SUPPLIED MATERIAL:
==========

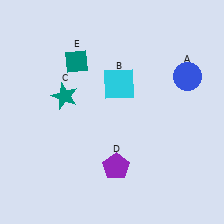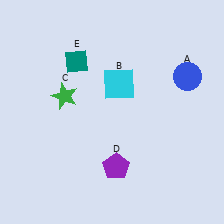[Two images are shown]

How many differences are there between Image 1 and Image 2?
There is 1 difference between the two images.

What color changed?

==========

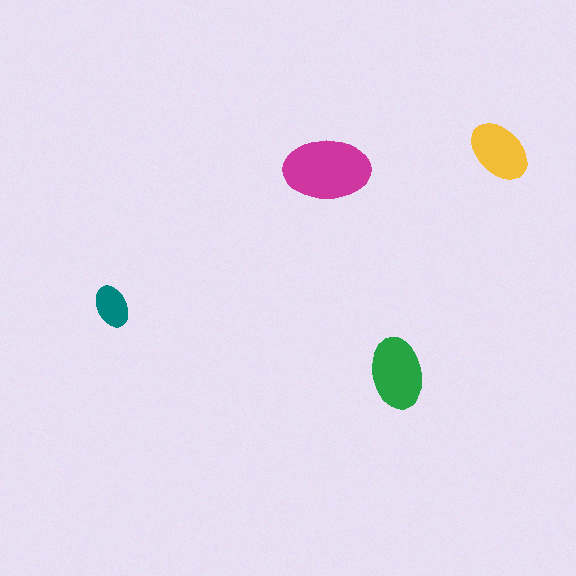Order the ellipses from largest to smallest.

==========

WHAT THE TASK ASKS: In the data above, find the line that contains "How many differences" and the line that contains "What color changed?". Repeat exactly those lines and every line between them, and only those.

SOLUTION TO THE EXERCISE:
How many differences are there between Image 1 and Image 2?
There is 1 difference between the two images.

What color changed?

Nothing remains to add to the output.